▸ Given request: Only the lines starting at the one with "How many objects overlap with the purple" and ending at the one with "[3 frames are shown]" should be copied, exactly and with both ends kept.

▸ Supplied entries:

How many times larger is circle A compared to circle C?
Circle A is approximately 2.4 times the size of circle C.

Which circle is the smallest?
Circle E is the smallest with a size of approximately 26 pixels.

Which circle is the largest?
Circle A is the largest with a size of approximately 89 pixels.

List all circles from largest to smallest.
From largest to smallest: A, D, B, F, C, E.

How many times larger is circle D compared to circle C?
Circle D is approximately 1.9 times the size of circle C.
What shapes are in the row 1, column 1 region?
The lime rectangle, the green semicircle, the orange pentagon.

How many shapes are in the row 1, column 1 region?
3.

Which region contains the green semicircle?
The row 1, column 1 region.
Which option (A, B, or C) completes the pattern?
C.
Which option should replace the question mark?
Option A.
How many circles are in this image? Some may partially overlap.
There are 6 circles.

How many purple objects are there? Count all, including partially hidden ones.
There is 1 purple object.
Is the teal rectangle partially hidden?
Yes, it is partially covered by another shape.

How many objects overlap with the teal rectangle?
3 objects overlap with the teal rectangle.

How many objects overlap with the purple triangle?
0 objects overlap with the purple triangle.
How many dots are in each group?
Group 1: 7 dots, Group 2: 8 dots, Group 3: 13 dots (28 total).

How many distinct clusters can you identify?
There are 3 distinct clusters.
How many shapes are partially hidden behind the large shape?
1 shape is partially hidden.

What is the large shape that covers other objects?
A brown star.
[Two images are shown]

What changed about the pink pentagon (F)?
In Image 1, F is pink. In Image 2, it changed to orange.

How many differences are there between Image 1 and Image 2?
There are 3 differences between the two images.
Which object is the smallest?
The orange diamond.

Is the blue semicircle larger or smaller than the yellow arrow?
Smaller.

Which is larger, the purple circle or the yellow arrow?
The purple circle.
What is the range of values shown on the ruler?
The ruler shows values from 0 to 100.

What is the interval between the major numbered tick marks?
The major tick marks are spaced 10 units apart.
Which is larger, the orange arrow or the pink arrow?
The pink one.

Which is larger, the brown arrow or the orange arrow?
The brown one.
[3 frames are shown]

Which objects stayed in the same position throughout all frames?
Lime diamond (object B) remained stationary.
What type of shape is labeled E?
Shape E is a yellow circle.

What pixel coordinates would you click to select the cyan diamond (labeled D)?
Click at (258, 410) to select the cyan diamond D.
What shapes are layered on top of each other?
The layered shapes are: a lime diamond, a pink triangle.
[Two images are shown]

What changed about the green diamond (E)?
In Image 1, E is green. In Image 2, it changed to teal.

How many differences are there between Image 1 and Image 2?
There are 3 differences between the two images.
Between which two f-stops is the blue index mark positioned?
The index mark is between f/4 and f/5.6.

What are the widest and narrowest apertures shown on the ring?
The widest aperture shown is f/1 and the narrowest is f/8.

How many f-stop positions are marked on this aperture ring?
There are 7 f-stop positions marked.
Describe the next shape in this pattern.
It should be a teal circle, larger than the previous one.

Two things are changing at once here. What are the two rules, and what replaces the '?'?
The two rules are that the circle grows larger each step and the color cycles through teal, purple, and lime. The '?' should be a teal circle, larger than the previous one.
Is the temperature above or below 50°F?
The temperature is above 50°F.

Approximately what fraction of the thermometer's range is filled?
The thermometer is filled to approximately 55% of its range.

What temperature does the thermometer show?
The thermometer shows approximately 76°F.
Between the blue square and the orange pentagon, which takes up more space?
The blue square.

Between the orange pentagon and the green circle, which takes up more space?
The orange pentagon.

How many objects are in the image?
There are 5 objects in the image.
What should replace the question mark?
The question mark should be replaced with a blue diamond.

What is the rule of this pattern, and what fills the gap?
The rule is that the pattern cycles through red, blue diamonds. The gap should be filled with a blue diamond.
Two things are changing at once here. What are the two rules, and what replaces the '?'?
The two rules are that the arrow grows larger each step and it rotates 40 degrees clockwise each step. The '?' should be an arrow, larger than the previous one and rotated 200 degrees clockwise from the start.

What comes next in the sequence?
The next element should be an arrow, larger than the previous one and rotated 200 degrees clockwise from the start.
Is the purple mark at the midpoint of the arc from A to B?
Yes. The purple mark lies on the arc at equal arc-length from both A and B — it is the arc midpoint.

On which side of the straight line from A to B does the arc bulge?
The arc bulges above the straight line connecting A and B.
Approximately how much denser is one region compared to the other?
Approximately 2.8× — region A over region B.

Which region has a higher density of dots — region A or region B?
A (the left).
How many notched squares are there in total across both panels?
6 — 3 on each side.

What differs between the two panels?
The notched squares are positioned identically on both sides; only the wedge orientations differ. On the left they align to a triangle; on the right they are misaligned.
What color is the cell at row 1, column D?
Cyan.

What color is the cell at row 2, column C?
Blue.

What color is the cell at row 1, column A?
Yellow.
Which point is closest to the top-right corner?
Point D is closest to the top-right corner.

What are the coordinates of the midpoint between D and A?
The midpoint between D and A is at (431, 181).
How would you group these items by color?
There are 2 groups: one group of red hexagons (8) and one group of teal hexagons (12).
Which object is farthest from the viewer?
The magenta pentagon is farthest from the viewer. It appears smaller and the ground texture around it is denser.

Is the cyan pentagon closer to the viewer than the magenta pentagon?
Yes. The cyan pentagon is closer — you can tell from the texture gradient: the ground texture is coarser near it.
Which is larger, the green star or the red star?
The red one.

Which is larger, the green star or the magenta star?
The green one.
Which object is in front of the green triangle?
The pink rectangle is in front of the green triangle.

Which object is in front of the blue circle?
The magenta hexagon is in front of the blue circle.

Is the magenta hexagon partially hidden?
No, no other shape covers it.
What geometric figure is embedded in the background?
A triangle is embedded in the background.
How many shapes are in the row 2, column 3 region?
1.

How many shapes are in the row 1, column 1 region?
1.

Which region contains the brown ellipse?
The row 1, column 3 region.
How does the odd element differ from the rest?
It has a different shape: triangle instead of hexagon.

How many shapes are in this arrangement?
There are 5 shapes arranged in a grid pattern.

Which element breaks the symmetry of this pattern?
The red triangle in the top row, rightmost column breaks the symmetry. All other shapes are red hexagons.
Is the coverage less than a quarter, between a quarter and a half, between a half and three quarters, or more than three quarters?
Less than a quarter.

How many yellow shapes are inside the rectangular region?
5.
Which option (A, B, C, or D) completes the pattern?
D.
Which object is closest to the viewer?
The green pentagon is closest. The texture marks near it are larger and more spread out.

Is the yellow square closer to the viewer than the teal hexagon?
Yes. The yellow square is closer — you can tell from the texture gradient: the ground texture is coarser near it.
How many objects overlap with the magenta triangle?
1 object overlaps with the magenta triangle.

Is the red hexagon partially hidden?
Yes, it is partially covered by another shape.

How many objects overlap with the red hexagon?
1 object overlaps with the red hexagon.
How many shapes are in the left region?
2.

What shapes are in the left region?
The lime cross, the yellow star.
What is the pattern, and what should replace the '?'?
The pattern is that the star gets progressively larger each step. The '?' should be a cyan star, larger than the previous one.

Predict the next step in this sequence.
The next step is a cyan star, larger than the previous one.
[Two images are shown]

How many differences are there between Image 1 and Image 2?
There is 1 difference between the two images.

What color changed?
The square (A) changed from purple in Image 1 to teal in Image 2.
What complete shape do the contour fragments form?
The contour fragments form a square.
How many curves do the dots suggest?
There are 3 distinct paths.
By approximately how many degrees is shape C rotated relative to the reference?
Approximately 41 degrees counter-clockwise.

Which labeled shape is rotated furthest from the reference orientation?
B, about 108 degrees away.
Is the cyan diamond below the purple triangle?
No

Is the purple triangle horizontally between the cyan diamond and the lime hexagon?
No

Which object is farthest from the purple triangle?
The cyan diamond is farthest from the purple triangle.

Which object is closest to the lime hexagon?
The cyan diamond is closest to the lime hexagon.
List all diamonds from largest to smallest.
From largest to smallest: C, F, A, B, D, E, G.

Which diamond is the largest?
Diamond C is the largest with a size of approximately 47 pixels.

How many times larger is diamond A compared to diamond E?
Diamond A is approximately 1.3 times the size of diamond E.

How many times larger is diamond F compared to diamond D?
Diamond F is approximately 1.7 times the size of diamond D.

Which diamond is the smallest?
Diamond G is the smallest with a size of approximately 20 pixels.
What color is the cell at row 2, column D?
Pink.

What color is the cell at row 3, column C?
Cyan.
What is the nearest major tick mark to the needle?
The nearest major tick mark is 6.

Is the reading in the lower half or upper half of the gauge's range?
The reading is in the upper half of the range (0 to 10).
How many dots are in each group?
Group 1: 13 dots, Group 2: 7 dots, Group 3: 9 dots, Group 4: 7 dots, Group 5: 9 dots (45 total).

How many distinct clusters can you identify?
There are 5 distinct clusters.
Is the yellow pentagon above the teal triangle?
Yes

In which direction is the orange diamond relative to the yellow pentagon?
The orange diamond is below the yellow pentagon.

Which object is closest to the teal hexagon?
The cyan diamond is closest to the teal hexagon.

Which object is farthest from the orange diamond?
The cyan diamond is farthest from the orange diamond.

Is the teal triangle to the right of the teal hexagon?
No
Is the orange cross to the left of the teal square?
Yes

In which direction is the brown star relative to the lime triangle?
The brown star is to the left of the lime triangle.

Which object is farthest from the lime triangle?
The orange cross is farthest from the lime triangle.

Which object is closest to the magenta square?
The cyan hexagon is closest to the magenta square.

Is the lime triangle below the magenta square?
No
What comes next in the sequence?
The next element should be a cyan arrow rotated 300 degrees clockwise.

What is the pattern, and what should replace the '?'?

▸ Written response:
How many objects overlap with the purple triangle?
0 objects overlap with the purple triangle.
How many dots are in each group?
Group 1: 7 dots, Group 2: 8 dots, Group 3: 13 dots (28 total).

How many distinct clusters can you identify?
There are 3 distinct clusters.
How many shapes are partially hidden behind the large shape?
1 shape is partially hidden.

What is the large shape that covers other objects?
A brown star.
[Two images are shown]

What changed about the pink pentagon (F)?
In Image 1, F is pink. In Image 2, it changed to orange.

How many differences are there between Image 1 and Image 2?
There are 3 differences between the two images.
Which object is the smallest?
The orange diamond.

Is the blue semicircle larger or smaller than the yellow arrow?
Smaller.

Which is larger, the purple circle or the yellow arrow?
The purple circle.
What is the range of values shown on the ruler?
The ruler shows values from 0 to 100.

What is the interval between the major numbered tick marks?
The major tick marks are spaced 10 units apart.
Which is larger, the orange arrow or the pink arrow?
The pink one.

Which is larger, the brown arrow or the orange arrow?
The brown one.
[3 frames are shown]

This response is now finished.